## Exercise
Images must not appear in your copy; reproduce every other part of the records exactly.

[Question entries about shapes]
— START —

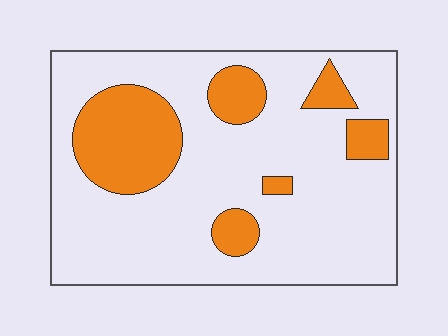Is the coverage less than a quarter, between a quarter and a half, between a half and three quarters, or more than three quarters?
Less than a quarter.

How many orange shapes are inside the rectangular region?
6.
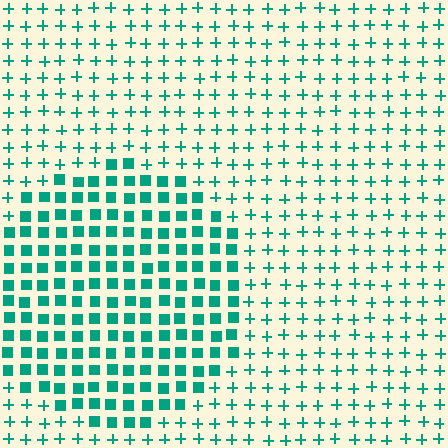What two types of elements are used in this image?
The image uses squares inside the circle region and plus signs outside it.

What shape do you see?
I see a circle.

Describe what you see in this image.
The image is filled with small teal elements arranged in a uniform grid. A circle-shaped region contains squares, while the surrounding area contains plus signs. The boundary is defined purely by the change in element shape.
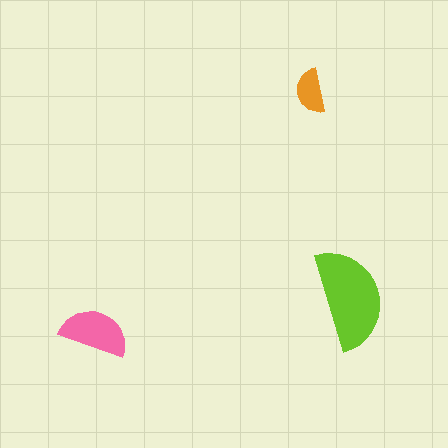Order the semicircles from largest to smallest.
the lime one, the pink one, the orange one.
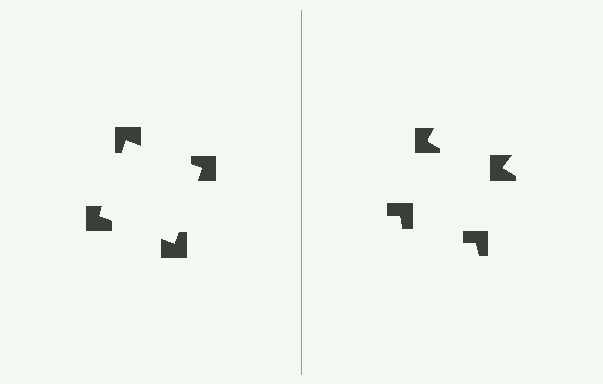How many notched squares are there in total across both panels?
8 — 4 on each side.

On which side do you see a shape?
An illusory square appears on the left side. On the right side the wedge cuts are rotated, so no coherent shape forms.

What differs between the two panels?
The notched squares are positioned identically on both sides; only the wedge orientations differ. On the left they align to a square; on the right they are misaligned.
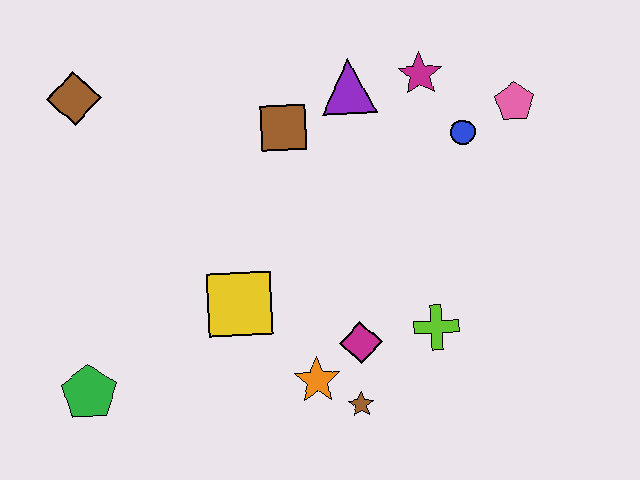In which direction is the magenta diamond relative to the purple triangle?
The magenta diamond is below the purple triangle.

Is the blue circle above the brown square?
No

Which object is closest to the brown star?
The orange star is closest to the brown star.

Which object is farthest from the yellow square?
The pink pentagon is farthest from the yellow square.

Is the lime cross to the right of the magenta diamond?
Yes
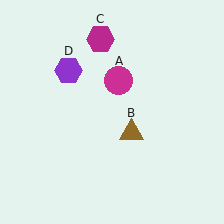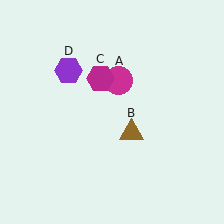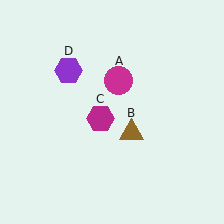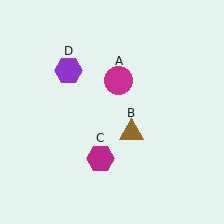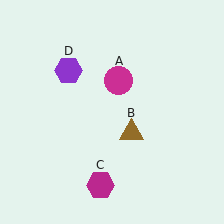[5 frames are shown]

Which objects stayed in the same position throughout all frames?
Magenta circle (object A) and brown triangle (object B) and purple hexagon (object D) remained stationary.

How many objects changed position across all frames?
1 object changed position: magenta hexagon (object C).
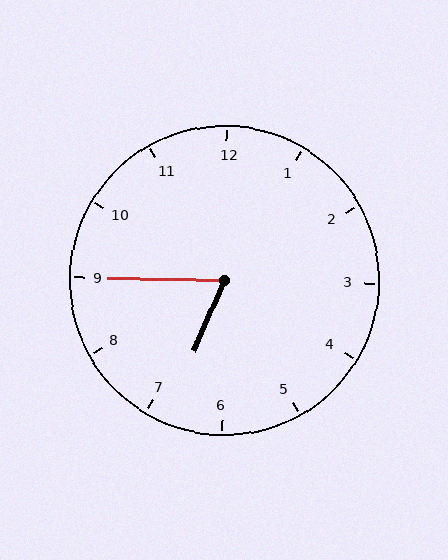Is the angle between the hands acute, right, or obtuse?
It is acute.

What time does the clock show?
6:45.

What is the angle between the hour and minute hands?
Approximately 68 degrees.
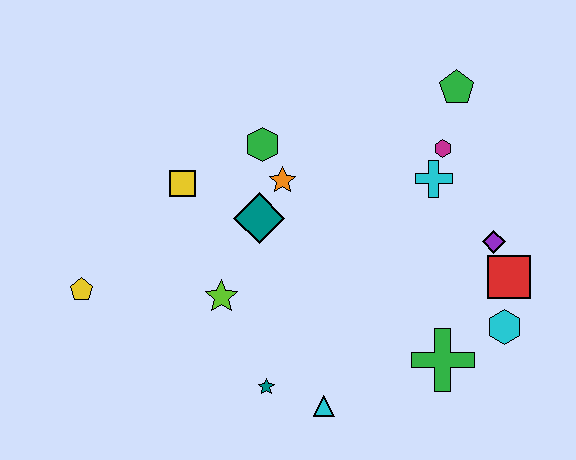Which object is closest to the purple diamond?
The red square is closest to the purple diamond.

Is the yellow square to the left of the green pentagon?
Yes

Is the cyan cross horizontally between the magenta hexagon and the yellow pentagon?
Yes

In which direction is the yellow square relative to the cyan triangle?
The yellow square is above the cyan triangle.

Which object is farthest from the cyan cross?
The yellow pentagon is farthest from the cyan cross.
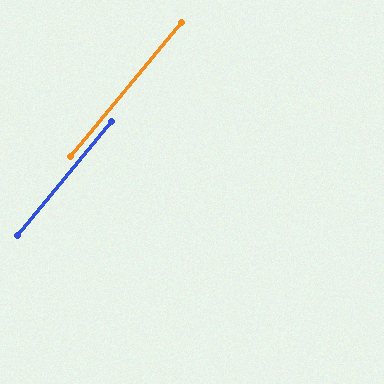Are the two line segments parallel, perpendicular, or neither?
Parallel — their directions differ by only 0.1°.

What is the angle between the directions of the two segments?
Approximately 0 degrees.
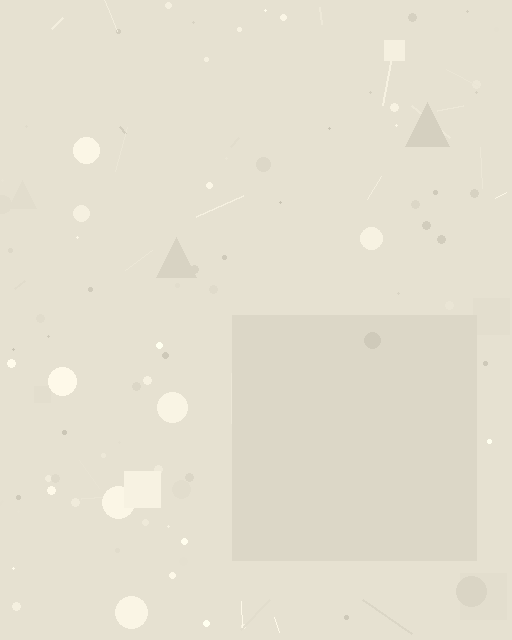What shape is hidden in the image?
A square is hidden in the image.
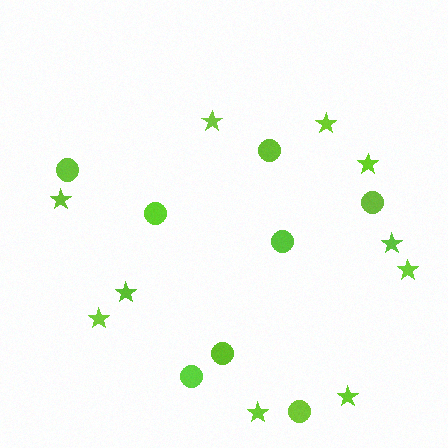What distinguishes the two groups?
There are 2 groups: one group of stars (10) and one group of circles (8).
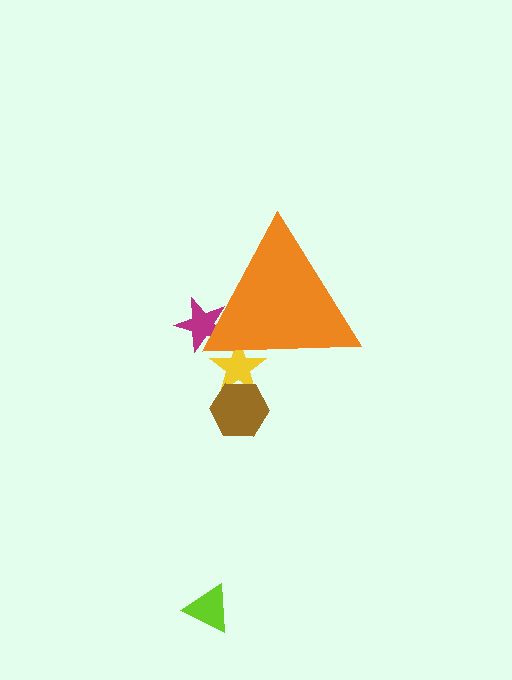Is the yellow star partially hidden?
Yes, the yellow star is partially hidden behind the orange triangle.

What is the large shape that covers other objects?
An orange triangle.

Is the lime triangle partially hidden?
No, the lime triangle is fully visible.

— END —

## Finished answer
Is the coverage less than a quarter, between a quarter and a half, between a half and three quarters, or more than three quarters?
Less than a quarter.

How many orange shapes are inside the rectangular region?
6.
What two types of elements are used in this image?
The image uses squares inside the circle region and plus signs outside it.

What shape do you see?
I see a circle.

Describe what you see in this image.
The image is filled with small teal elements arranged in a uniform grid. A circle-shaped region contains squares, while the surrounding area contains plus signs. The boundary is defined purely by the change in element shape.
Order the semicircles from largest to smallest.
the lime one, the pink one, the orange one.
How many notched squares are there in total across both panels?
8 — 4 on each side.

On which side do you see a shape?
An illusory square appears on the left side. On the right side the wedge cuts are rotated, so no coherent shape forms.

What differs between the two panels?
The notched squares are positioned identically on both sides; only the wedge orientations differ. On the left they align to a square; on the right they are misaligned.
In which direction is the magenta diamond relative to the purple triangle?
The magenta diamond is below the purple triangle.

Is the blue circle above the brown square?
No

Which object is closest to the brown star?
The orange star is closest to the brown star.

Which object is farthest from the yellow square?
The pink pentagon is farthest from the yellow square.

Is the lime cross to the right of the magenta diamond?
Yes
[5 frames are shown]

Which objects stayed in the same position throughout all frames?
Magenta circle (object A) and brown triangle (object B) and purple hexagon (object D) remained stationary.

How many objects changed position across all frames?
1 object changed position: magenta hexagon (object C).
Is the angle between the hands acute, right, or obtuse?
It is acute.

What time does the clock show?
6:45.

What is the angle between the hour and minute hands?
Approximately 68 degrees.
Which object is closest to the purple diamond?
The red square is closest to the purple diamond.

Is the yellow square to the left of the green pentagon?
Yes

Is the cyan cross horizontally between the magenta hexagon and the yellow pentagon?
Yes

In which direction is the yellow square relative to the cyan triangle?
The yellow square is above the cyan triangle.

Which object is farthest from the cyan cross?
The yellow pentagon is farthest from the cyan cross.
Are the two line segments parallel, perpendicular, or neither?
Parallel — their directions differ by only 0.1°.

What is the angle between the directions of the two segments?
Approximately 0 degrees.
What shape is hidden in the image?
A square is hidden in the image.
What distinguishes the two groups?
There are 2 groups: one group of stars (10) and one group of circles (8).
Is the yellow star partially hidden?
Yes, the yellow star is partially hidden behind the orange triangle.

What is the large shape that covers other objects?
An orange triangle.

Is the lime triangle partially hidden?
No, the lime triangle is fully visible.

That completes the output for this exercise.